## SET PROBLEM
Transcribe each record below word for word.

(Records from a dataset)
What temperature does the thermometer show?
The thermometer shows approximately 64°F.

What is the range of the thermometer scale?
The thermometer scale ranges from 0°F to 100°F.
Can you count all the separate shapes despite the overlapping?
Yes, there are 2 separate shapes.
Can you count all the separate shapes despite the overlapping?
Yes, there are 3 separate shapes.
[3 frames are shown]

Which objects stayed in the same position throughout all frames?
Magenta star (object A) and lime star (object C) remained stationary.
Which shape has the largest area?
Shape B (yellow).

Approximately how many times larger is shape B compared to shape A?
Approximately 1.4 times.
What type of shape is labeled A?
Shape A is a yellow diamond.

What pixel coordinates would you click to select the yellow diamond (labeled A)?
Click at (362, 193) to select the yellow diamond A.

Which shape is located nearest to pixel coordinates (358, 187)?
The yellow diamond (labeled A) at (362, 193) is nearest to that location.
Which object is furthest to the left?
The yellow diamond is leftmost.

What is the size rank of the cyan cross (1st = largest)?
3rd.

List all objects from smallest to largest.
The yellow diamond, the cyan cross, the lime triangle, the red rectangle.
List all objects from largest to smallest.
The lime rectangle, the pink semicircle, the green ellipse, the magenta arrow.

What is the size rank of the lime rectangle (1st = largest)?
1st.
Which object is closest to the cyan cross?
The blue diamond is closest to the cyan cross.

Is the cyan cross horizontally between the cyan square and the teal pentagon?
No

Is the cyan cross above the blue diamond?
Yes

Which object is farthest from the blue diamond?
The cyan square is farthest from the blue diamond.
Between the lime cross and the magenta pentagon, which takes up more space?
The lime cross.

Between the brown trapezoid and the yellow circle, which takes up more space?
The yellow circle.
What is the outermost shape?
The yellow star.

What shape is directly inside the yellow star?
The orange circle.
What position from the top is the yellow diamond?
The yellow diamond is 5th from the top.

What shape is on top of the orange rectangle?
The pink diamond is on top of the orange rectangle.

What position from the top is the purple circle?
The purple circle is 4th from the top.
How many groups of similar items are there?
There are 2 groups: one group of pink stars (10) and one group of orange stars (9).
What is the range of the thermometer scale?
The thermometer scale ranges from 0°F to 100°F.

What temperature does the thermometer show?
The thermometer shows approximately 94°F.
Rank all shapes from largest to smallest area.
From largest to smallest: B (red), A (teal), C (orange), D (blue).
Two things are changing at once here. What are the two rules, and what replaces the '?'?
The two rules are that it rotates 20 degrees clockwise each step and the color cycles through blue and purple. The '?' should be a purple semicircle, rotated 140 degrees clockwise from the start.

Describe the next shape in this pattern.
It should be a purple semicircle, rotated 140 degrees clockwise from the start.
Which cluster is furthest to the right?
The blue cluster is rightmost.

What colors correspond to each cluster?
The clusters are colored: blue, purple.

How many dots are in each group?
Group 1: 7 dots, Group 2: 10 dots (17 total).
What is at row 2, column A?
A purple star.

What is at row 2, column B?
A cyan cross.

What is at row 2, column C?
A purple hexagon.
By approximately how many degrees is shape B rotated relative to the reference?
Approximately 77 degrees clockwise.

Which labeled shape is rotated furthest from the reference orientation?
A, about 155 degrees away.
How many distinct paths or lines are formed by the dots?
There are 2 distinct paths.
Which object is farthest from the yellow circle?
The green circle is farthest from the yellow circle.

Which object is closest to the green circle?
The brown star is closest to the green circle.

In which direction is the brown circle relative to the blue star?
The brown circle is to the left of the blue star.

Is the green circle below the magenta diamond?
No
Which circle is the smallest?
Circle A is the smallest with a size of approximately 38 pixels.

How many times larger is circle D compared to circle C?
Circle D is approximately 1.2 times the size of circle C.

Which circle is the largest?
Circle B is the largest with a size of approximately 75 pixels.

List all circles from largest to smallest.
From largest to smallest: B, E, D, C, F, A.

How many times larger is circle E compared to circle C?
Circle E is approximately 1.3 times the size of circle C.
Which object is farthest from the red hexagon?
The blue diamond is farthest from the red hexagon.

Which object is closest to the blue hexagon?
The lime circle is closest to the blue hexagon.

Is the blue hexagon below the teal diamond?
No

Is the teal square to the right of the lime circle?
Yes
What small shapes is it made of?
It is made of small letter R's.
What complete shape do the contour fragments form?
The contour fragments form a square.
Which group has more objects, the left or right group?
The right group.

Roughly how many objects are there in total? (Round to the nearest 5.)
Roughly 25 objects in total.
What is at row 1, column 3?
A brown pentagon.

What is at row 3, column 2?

## RESULT FOR THIS TASK
What temperature does the thermometer show?
The thermometer shows approximately 64°F.

What is the range of the thermometer scale?
The thermometer scale ranges from 0°F to 100°F.
Can you count all the separate shapes despite the overlapping?
Yes, there are 2 separate shapes.
Can you count all the separate shapes despite the overlapping?
Yes, there are 3 separate shapes.
[3 frames are shown]

Which objects stayed in the same position throughout all frames?
Magenta star (object A) and lime star (object C) remained stationary.
Which shape has the largest area?
Shape B (yellow).

Approximately how many times larger is shape B compared to shape A?
Approximately 1.4 times.
What type of shape is labeled A?
Shape A is a yellow diamond.

What pixel coordinates would you click to select the yellow diamond (labeled A)?
Click at (362, 193) to select the yellow diamond A.

Which shape is located nearest to pixel coordinates (358, 187)?
The yellow diamond (labeled A) at (362, 193) is nearest to that location.
Which object is furthest to the left?
The yellow diamond is leftmost.

What is the size rank of the cyan cross (1st = largest)?
3rd.

List all objects from smallest to largest.
The yellow diamond, the cyan cross, the lime triangle, the red rectangle.
List all objects from largest to smallest.
The lime rectangle, the pink semicircle, the green ellipse, the magenta arrow.

What is the size rank of the lime rectangle (1st = largest)?
1st.
Which object is closest to the cyan cross?
The blue diamond is closest to the cyan cross.

Is the cyan cross horizontally between the cyan square and the teal pentagon?
No

Is the cyan cross above the blue diamond?
Yes

Which object is farthest from the blue diamond?
The cyan square is farthest from the blue diamond.
Between the lime cross and the magenta pentagon, which takes up more space?
The lime cross.

Between the brown trapezoid and the yellow circle, which takes up more space?
The yellow circle.
What is the outermost shape?
The yellow star.

What shape is directly inside the yellow star?
The orange circle.
What position from the top is the yellow diamond?
The yellow diamond is 5th from the top.

What shape is on top of the orange rectangle?
The pink diamond is on top of the orange rectangle.

What position from the top is the purple circle?
The purple circle is 4th from the top.
How many groups of similar items are there?
There are 2 groups: one group of pink stars (10) and one group of orange stars (9).
What is the range of the thermometer scale?
The thermometer scale ranges from 0°F to 100°F.

What temperature does the thermometer show?
The thermometer shows approximately 94°F.
Rank all shapes from largest to smallest area.
From largest to smallest: B (red), A (teal), C (orange), D (blue).
Two things are changing at once here. What are the two rules, and what replaces the '?'?
The two rules are that it rotates 20 degrees clockwise each step and the color cycles through blue and purple. The '?' should be a purple semicircle, rotated 140 degrees clockwise from the start.

Describe the next shape in this pattern.
It should be a purple semicircle, rotated 140 degrees clockwise from the start.
Which cluster is furthest to the right?
The blue cluster is rightmost.

What colors correspond to each cluster?
The clusters are colored: blue, purple.

How many dots are in each group?
Group 1: 7 dots, Group 2: 10 dots (17 total).
What is at row 2, column A?
A purple star.

What is at row 2, column B?
A cyan cross.

What is at row 2, column C?
A purple hexagon.
By approximately how many degrees is shape B rotated relative to the reference?
Approximately 77 degrees clockwise.

Which labeled shape is rotated furthest from the reference orientation?
A, about 155 degrees away.
How many distinct paths or lines are formed by the dots?
There are 2 distinct paths.
Which object is farthest from the yellow circle?
The green circle is farthest from the yellow circle.

Which object is closest to the green circle?
The brown star is closest to the green circle.

In which direction is the brown circle relative to the blue star?
The brown circle is to the left of the blue star.

Is the green circle below the magenta diamond?
No
Which circle is the smallest?
Circle A is the smallest with a size of approximately 38 pixels.

How many times larger is circle D compared to circle C?
Circle D is approximately 1.2 times the size of circle C.

Which circle is the largest?
Circle B is the largest with a size of approximately 75 pixels.

List all circles from largest to smallest.
From largest to smallest: B, E, D, C, F, A.

How many times larger is circle E compared to circle C?
Circle E is approximately 1.3 times the size of circle C.
Which object is farthest from the red hexagon?
The blue diamond is farthest from the red hexagon.

Which object is closest to the blue hexagon?
The lime circle is closest to the blue hexagon.

Is the blue hexagon below the teal diamond?
No

Is the teal square to the right of the lime circle?
Yes
What small shapes is it made of?
It is made of small letter R's.
What complete shape do the contour fragments form?
The contour fragments form a square.
Which group has more objects, the left or right group?
The right group.

Roughly how many objects are there in total? (Round to the nearest 5.)
Roughly 25 objects in total.
What is at row 1, column 3?
A brown pentagon.

What is at row 3, column 2?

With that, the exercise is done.